* INPUT FOR THIS TASK
**********

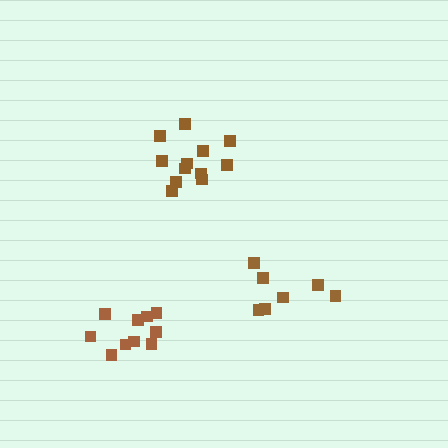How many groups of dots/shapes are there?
There are 3 groups.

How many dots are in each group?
Group 1: 12 dots, Group 2: 10 dots, Group 3: 7 dots (29 total).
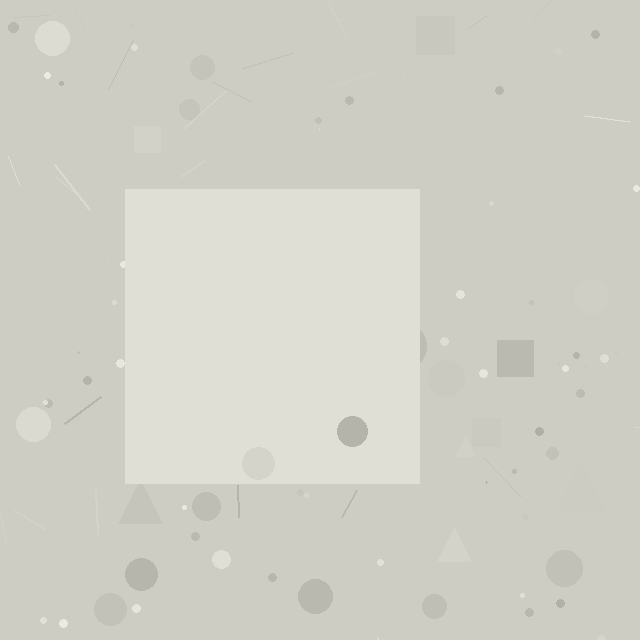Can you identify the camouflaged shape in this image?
The camouflaged shape is a square.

**********

* WHAT TO DO
Pictures in the data above should not be copied; transcribe everything else exactly.

* WRITTEN RESPONSE
How many groups of dots/shapes are there?
There are 3 groups.

How many dots are in each group?
Group 1: 12 dots, Group 2: 10 dots, Group 3: 7 dots (29 total).
Can you identify the camouflaged shape in this image?
The camouflaged shape is a square.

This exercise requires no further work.